Work required: Copy only those lines which run from the line containing "What are the grid coordinates of point A?" to the end of the entries below, both inclusive, exactly as written and with no pictures.

Supplied entries:
-*-*-

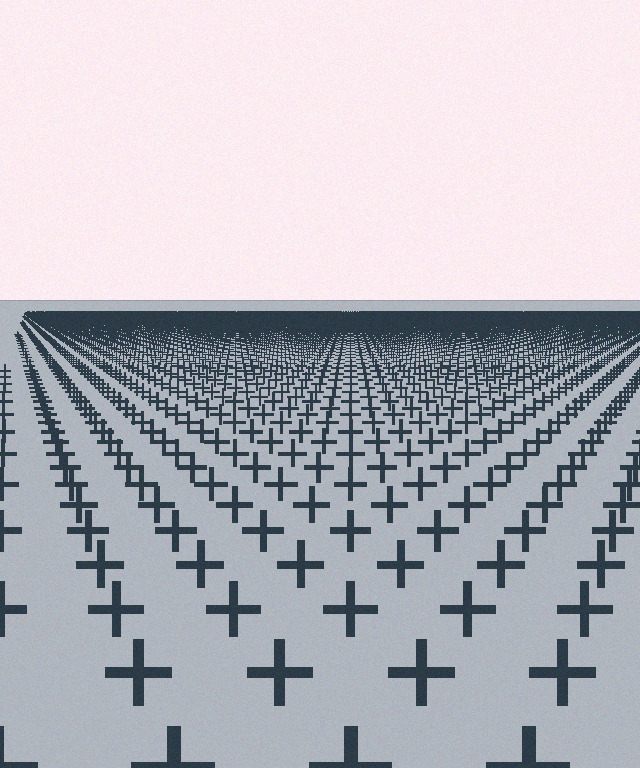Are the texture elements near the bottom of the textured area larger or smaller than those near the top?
Larger. Near the bottom, elements are closer to the viewer and appear at a bigger on-screen size.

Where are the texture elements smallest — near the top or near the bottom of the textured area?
Near the top.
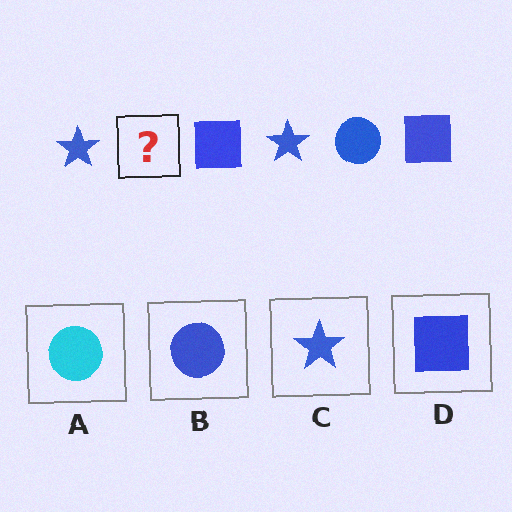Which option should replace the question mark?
Option B.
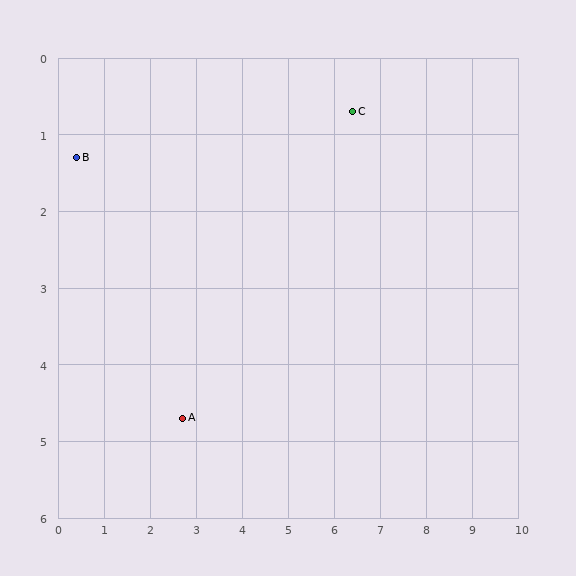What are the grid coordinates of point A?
Point A is at approximately (2.7, 4.7).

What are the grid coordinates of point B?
Point B is at approximately (0.4, 1.3).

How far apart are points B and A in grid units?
Points B and A are about 4.1 grid units apart.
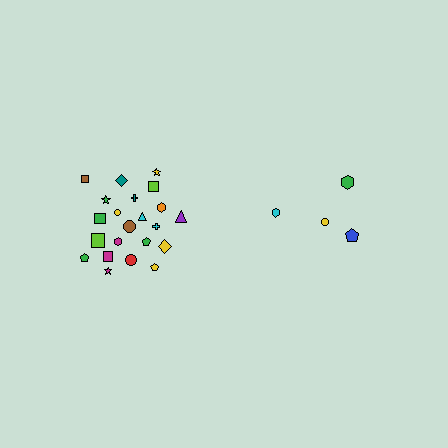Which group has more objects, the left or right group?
The left group.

-*-*-

Response to this task:
What are the grid coordinates of point A?
Point A is at approximately (2.7, 4.7).

What are the grid coordinates of point B?
Point B is at approximately (0.4, 1.3).

How far apart are points B and A in grid units?
Points B and A are about 4.1 grid units apart.
Which group has more objects, the left or right group?
The left group.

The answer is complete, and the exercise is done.